» **Data shown**:
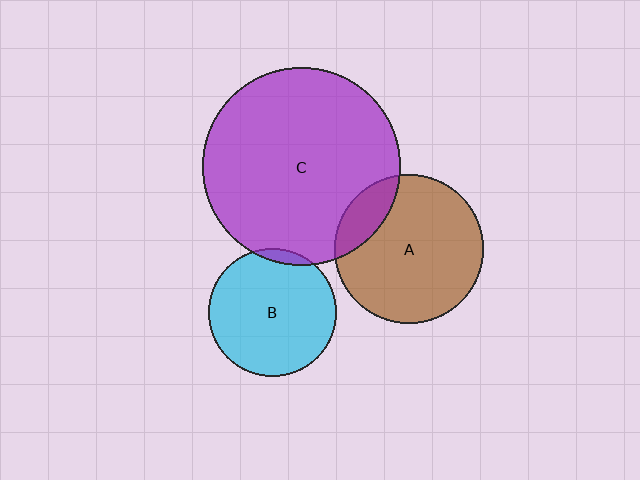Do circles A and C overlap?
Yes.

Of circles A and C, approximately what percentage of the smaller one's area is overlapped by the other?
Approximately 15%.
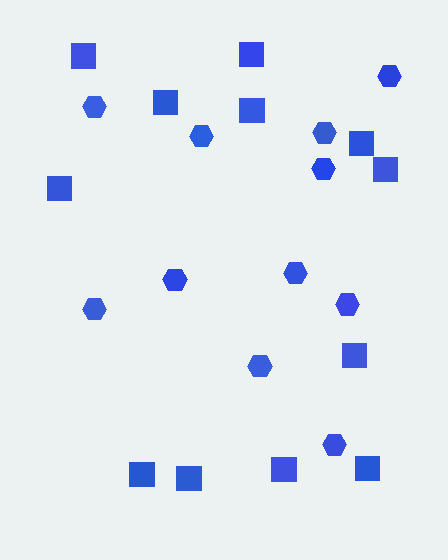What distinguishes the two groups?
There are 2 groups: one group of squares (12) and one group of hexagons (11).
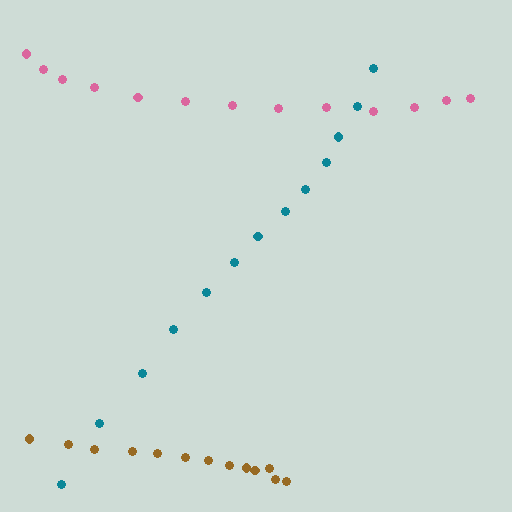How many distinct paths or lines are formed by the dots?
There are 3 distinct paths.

--

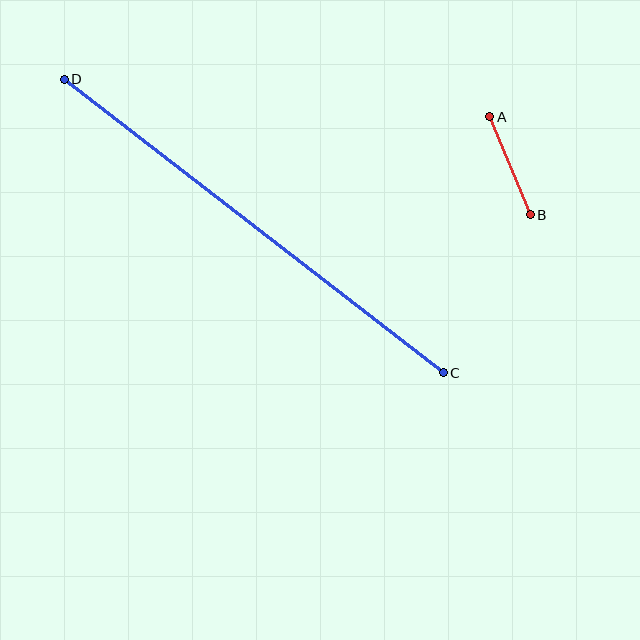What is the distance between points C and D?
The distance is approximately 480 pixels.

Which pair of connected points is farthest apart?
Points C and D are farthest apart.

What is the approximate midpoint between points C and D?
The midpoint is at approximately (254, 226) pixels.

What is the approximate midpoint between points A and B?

* * *

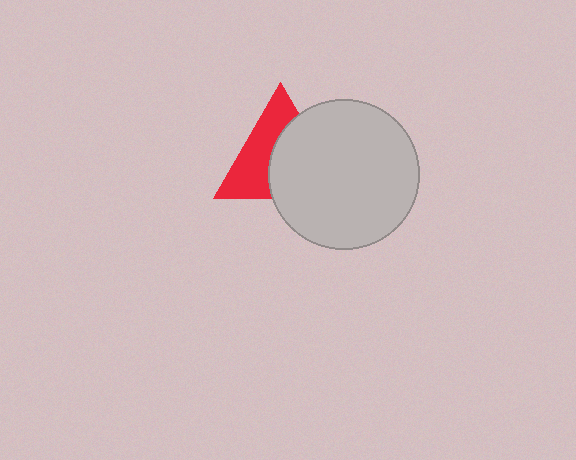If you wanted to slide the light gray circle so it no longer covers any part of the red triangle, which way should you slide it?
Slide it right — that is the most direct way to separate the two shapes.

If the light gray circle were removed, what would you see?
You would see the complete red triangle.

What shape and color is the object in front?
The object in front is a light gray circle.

» **To do**: Above are the records; print exactly the lines from the line with "What is the approximate midpoint between points C" to the line with "What is the approximate midpoint between points A", including both, and nothing else.

» **Answer to the task**:
What is the approximate midpoint between points C and D?
The midpoint is at approximately (254, 226) pixels.

What is the approximate midpoint between points A and B?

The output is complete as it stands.